[start of Records supplied]

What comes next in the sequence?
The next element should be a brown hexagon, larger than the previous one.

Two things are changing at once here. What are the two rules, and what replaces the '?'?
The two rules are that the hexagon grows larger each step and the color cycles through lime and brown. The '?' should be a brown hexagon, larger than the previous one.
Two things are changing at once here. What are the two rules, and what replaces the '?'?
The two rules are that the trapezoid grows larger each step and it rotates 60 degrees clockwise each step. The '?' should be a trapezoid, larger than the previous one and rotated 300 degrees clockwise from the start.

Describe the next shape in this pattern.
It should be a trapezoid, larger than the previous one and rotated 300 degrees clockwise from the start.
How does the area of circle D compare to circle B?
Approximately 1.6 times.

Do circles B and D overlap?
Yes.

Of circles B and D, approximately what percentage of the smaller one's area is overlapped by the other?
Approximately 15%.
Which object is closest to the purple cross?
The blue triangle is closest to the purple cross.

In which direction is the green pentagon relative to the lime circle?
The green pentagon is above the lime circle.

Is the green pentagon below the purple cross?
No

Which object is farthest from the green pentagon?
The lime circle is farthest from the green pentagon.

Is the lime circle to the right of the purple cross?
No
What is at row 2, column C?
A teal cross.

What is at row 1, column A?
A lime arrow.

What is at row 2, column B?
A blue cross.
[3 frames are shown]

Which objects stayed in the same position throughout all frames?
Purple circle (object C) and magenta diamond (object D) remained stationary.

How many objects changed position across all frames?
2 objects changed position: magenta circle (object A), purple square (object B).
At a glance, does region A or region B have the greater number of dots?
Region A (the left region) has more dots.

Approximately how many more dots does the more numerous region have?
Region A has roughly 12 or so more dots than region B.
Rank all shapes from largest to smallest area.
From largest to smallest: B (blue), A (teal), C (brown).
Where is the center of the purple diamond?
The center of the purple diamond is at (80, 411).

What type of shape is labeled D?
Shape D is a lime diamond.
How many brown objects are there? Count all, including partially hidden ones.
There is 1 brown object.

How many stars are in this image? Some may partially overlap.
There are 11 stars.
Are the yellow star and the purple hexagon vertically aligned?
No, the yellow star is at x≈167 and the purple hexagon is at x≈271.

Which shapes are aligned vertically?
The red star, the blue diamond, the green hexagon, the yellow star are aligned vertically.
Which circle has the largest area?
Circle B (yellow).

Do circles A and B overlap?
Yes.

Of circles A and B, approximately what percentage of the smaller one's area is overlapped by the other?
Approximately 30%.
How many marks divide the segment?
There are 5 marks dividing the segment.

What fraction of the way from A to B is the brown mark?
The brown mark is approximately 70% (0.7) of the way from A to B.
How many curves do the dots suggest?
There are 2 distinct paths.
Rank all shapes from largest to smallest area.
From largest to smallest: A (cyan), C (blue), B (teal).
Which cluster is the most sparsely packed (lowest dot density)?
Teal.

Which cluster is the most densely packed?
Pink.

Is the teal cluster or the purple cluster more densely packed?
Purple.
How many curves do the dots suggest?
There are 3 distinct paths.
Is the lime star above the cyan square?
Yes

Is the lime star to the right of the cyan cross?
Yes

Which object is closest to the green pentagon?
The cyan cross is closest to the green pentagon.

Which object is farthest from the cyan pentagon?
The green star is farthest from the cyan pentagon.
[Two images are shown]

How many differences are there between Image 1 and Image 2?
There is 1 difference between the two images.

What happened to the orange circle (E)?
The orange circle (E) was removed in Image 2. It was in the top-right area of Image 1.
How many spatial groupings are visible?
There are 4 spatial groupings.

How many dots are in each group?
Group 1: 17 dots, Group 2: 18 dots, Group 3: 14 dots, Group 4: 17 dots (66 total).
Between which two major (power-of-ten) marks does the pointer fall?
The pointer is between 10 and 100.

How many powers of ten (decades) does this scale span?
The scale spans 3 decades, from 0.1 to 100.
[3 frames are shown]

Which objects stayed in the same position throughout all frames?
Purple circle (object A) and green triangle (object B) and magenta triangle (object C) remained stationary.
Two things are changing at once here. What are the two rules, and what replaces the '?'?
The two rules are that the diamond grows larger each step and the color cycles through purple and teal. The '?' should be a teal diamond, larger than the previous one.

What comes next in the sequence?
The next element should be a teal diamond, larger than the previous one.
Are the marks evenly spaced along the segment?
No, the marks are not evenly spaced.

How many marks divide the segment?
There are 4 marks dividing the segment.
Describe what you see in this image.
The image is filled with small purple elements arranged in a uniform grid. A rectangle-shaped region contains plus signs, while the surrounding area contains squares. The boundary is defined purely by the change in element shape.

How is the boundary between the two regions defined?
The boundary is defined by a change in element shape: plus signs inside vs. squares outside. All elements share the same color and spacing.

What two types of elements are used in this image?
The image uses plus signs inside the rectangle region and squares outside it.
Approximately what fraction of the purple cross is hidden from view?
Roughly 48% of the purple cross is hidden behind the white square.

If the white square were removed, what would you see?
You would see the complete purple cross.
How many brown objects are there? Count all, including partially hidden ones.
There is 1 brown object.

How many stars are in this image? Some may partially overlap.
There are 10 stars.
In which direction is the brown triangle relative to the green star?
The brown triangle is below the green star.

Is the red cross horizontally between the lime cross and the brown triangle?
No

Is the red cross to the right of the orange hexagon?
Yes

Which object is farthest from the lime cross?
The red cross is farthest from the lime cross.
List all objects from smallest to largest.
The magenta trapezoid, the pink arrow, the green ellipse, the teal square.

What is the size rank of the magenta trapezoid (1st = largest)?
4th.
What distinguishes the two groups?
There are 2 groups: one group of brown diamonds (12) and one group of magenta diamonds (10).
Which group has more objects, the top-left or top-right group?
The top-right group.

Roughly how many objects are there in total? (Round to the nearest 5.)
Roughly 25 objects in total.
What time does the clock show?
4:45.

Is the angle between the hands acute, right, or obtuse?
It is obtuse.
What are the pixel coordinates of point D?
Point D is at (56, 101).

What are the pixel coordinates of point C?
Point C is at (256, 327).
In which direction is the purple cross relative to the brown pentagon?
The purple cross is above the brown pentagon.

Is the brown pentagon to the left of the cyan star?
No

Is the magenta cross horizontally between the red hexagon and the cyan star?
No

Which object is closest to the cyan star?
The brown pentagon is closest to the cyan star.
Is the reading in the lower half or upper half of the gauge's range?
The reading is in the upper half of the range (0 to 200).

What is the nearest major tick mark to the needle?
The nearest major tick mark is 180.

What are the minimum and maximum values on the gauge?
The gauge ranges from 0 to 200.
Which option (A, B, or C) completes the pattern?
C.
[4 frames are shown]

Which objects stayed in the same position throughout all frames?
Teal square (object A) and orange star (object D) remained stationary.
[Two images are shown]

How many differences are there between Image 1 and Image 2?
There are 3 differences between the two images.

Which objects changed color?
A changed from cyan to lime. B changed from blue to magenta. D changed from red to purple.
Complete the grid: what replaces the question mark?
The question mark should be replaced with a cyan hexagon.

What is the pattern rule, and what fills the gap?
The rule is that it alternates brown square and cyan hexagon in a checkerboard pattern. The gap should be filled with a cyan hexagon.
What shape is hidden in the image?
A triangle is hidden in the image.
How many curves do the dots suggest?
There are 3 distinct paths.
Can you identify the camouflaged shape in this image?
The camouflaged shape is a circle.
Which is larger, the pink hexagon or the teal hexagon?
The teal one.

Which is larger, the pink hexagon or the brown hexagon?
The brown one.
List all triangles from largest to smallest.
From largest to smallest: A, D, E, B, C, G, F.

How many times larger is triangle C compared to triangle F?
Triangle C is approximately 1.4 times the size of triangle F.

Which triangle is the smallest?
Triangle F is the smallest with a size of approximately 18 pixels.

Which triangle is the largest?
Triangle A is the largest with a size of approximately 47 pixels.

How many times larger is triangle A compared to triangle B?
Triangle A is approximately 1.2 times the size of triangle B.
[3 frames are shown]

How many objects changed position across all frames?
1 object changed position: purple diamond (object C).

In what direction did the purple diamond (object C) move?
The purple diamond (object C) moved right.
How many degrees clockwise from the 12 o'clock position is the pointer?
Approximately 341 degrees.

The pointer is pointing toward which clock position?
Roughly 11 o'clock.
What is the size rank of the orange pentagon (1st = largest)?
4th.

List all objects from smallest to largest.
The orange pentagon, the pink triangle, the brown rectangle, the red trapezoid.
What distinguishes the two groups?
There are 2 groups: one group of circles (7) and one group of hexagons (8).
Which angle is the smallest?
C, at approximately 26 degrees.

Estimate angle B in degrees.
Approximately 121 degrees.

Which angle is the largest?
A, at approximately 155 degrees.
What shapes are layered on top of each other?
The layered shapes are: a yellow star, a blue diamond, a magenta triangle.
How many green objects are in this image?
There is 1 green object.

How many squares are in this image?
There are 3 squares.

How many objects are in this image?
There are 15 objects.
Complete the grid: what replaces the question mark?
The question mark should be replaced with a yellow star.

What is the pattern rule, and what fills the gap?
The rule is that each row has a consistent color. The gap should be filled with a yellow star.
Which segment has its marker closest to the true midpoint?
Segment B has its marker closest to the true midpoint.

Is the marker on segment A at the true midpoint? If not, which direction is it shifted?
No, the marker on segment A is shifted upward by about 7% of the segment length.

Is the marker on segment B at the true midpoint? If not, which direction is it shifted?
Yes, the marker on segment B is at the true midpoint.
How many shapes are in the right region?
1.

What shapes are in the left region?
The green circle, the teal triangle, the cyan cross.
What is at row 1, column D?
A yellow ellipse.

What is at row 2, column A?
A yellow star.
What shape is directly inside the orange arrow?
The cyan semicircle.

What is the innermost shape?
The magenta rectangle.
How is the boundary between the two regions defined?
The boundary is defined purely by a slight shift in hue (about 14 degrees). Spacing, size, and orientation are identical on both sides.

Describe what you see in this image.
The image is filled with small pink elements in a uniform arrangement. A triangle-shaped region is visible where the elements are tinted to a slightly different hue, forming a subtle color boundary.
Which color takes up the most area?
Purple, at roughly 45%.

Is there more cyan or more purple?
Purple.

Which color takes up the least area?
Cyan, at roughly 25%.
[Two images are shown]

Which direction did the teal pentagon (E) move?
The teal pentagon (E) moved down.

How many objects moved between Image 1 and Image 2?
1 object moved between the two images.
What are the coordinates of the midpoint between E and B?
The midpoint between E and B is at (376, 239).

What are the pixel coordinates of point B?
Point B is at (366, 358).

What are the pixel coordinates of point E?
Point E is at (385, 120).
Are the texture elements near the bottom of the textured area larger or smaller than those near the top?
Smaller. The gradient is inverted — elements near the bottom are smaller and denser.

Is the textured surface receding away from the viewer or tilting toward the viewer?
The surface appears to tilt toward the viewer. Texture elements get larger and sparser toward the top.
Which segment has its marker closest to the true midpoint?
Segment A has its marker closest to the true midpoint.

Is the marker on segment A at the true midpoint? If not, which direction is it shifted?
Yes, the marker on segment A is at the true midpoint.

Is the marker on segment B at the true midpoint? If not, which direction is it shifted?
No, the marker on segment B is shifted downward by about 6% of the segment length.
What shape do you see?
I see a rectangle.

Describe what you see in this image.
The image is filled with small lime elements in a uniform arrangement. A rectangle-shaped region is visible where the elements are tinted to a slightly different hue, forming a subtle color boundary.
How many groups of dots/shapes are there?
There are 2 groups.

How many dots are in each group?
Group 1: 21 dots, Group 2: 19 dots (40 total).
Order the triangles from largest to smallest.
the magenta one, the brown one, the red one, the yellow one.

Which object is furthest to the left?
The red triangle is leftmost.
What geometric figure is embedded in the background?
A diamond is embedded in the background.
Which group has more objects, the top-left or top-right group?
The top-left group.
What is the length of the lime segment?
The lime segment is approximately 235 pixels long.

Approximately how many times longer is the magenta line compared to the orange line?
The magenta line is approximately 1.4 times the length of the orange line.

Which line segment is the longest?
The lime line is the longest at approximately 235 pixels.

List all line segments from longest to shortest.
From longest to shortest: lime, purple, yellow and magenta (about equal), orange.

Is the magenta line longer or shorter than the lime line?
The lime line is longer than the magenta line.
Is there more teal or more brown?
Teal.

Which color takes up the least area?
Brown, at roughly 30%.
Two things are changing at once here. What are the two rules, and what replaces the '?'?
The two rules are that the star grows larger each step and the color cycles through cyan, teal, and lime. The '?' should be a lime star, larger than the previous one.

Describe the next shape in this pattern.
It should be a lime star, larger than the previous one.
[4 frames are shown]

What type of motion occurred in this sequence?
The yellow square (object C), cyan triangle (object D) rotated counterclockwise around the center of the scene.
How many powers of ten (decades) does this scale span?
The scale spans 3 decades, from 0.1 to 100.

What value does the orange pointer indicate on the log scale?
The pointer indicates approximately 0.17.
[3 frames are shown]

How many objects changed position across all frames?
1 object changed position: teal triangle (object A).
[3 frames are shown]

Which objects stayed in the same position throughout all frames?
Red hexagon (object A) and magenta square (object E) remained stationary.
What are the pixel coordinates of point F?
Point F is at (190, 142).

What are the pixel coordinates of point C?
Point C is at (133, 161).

[end of Records supplied]

Repeat word for word every line from the one that holds "What value does" to the end. Both ends count.

What value does the orange pointer indicate on the log scale?
The pointer indicates approximately 0.17.
[3 frames are shown]

How many objects changed position across all frames?
1 object changed position: teal triangle (object A).
[3 frames are shown]

Which objects stayed in the same position throughout all frames?
Red hexagon (object A) and magenta square (object E) remained stationary.
What are the pixel coordinates of point F?
Point F is at (190, 142).

What are the pixel coordinates of point C?
Point C is at (133, 161).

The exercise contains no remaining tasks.